AIM OF THE TASK: Extract only the lines running from the top of the entries to the line that holds "[3 frames are shown]". Include that line and omit the pictures.

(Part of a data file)
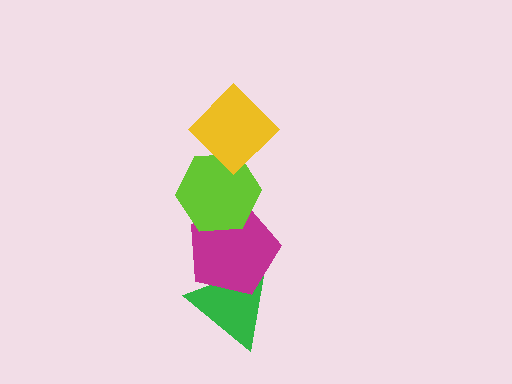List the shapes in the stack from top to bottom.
From top to bottom: the yellow diamond, the lime hexagon, the magenta pentagon, the green triangle.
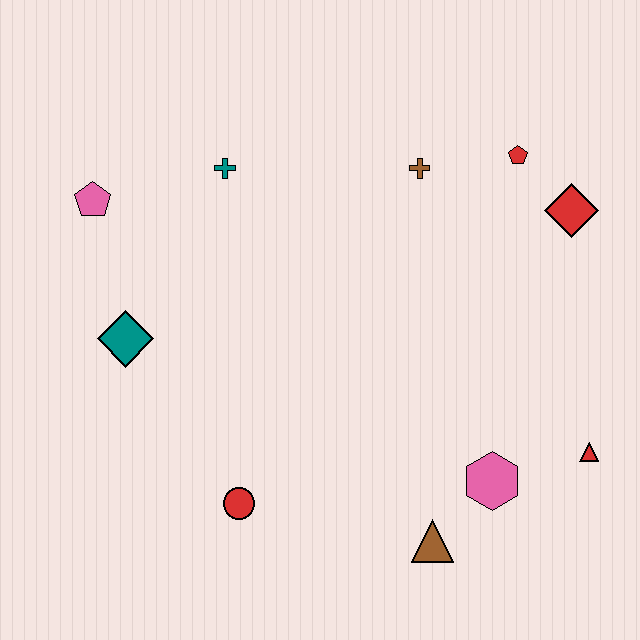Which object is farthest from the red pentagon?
The red circle is farthest from the red pentagon.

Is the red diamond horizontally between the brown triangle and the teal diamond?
No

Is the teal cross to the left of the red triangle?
Yes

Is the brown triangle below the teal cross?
Yes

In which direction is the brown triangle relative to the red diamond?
The brown triangle is below the red diamond.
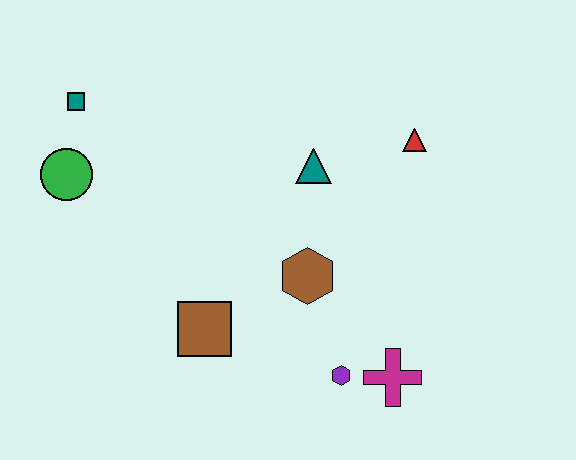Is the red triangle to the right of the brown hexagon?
Yes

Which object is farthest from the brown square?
The red triangle is farthest from the brown square.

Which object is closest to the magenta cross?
The purple hexagon is closest to the magenta cross.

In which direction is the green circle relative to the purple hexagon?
The green circle is to the left of the purple hexagon.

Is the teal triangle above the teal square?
No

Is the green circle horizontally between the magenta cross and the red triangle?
No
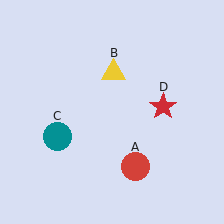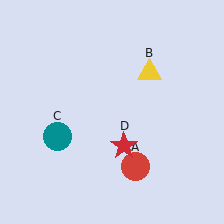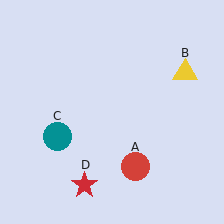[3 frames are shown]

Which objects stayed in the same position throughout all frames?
Red circle (object A) and teal circle (object C) remained stationary.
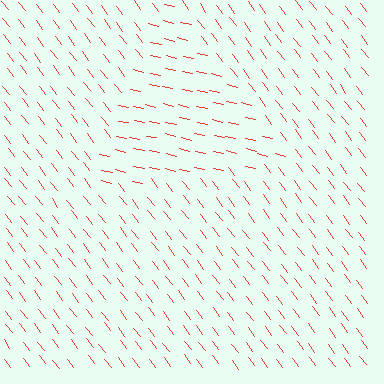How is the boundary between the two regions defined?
The boundary is defined purely by a change in line orientation (approximately 40 degrees difference). All lines are the same color and thickness.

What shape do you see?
I see a triangle.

THE RESULT:
List the shapes in the stack from top to bottom.
From top to bottom: the yellow diamond, the lime hexagon, the magenta pentagon, the green triangle.
Which object is farthest from the red pentagon?
The red circle is farthest from the red pentagon.

Is the red diamond horizontally between the brown triangle and the teal diamond?
No

Is the teal cross to the left of the red triangle?
Yes

Is the brown triangle below the teal cross?
Yes

In which direction is the brown triangle relative to the red diamond?
The brown triangle is below the red diamond.
Is the red triangle to the right of the brown hexagon?
Yes

Which object is farthest from the brown square?
The red triangle is farthest from the brown square.

Which object is closest to the magenta cross?
The purple hexagon is closest to the magenta cross.

In which direction is the green circle relative to the purple hexagon?
The green circle is to the left of the purple hexagon.

Is the teal triangle above the teal square?
No

Is the green circle horizontally between the magenta cross and the red triangle?
No
[3 frames are shown]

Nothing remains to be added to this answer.